>>>>

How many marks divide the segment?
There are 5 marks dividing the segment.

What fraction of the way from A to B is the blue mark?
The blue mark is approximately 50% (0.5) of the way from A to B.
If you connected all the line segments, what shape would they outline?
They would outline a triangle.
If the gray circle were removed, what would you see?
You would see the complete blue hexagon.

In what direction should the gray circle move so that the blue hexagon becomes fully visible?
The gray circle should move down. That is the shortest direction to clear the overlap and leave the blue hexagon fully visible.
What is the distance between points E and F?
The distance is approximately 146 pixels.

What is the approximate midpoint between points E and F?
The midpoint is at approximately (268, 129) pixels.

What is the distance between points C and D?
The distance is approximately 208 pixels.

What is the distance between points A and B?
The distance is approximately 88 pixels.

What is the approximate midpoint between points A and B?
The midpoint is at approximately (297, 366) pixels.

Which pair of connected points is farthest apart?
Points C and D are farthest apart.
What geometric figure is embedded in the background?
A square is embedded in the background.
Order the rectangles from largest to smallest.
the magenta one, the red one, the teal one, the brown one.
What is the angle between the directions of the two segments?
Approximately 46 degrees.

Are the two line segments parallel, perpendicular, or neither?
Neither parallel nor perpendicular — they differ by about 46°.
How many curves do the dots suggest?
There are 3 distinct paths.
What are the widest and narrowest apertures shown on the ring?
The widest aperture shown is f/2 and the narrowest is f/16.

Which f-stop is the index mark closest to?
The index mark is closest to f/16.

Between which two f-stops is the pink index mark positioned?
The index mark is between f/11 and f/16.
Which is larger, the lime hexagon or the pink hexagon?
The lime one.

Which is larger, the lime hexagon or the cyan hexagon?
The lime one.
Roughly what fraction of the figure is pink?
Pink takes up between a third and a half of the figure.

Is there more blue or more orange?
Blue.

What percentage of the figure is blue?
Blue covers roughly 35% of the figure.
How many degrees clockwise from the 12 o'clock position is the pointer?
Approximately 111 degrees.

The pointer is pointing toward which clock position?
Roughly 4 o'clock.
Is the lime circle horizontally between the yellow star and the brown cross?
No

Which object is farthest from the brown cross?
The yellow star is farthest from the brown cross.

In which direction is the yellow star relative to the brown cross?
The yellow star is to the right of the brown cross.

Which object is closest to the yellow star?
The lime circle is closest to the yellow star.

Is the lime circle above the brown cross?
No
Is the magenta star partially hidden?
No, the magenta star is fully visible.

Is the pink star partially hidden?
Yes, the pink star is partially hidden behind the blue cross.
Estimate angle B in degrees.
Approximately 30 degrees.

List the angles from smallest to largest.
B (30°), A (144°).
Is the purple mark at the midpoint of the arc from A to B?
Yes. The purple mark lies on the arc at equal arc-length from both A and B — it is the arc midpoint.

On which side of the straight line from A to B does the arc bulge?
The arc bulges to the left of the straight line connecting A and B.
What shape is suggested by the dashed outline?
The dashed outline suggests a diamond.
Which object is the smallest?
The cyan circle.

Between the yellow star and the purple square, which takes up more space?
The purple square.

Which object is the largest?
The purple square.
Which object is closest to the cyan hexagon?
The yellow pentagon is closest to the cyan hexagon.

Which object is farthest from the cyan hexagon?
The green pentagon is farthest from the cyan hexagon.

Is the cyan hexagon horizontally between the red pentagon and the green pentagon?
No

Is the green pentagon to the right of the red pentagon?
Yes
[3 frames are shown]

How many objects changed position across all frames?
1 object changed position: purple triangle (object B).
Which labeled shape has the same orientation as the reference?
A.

<<<<

**GIVEN INSTRUCTION**
Repeat word for word each line from the one with "Is the green" to the end of the records above, inclusive.

**SOLUTION**
Is the green pentagon to the right of the red pentagon?
Yes
[3 frames are shown]

How many objects changed position across all frames?
1 object changed position: purple triangle (object B).
Which labeled shape has the same orientation as the reference?
A.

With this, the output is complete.